> **Data extract**:
========================================================================
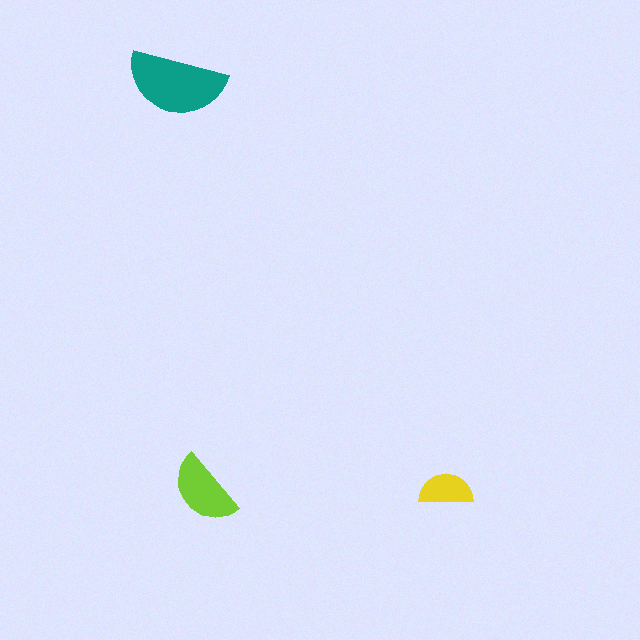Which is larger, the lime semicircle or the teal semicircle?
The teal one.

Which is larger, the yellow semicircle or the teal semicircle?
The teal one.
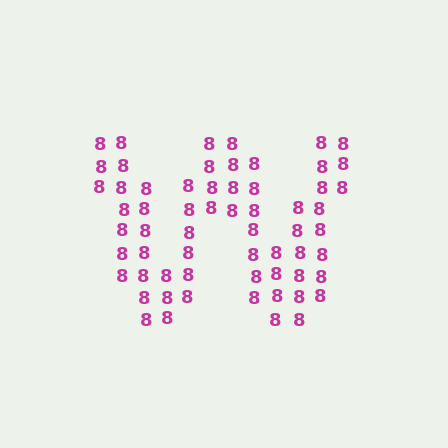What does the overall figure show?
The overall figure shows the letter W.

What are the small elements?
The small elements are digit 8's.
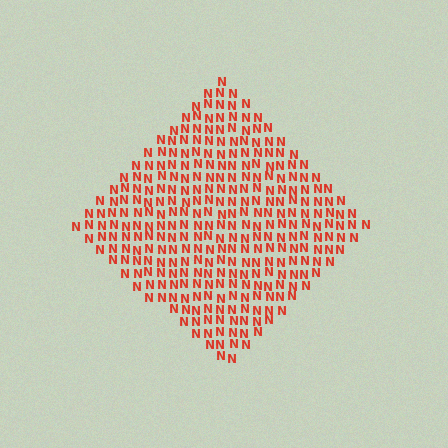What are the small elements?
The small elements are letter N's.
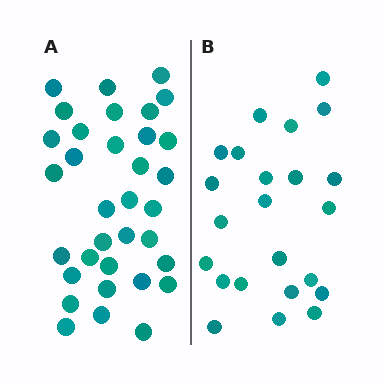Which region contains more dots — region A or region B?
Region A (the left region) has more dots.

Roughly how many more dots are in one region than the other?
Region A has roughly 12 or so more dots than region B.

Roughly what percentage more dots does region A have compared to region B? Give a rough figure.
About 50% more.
========================================================================
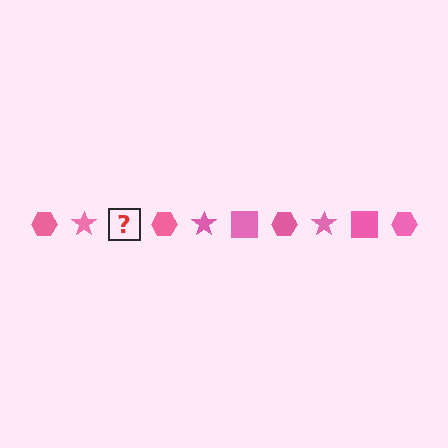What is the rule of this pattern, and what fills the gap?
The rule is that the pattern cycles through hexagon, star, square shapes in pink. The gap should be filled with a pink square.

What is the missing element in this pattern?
========================================================================
> **Exercise**: Take the material above and output only the lines from the one that contains "What is the rule" through the one that contains "What is the missing element in this pattern?", ends included and images left out.

> **The output**:
What is the rule of this pattern, and what fills the gap?
The rule is that the pattern cycles through hexagon, star, square shapes in pink. The gap should be filled with a pink square.

What is the missing element in this pattern?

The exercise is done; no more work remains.